[Dataset excerpt]

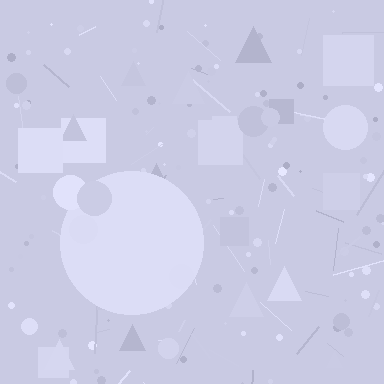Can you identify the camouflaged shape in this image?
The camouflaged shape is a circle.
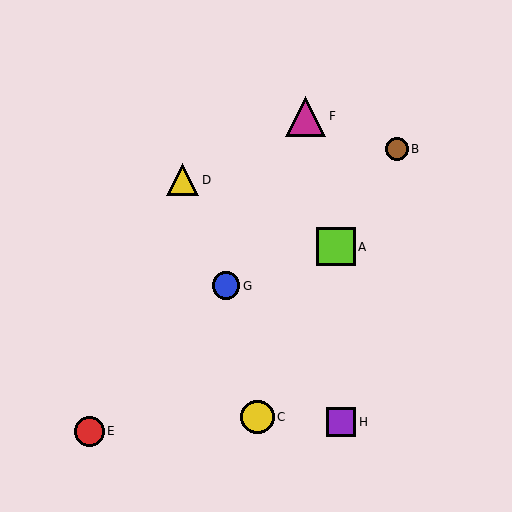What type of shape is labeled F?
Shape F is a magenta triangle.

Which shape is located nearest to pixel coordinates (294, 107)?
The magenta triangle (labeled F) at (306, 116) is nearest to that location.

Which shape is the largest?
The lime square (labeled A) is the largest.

◆ **WORK TO BE COMPLETED**: Each record above should be copied character for character, with pictures dropped.

◆ **EXERCISE SOLUTION**:
Can you identify the camouflaged shape in this image?
The camouflaged shape is a circle.
What type of shape is labeled F?
Shape F is a magenta triangle.

Which shape is located nearest to pixel coordinates (294, 107)?
The magenta triangle (labeled F) at (306, 116) is nearest to that location.

Which shape is the largest?
The lime square (labeled A) is the largest.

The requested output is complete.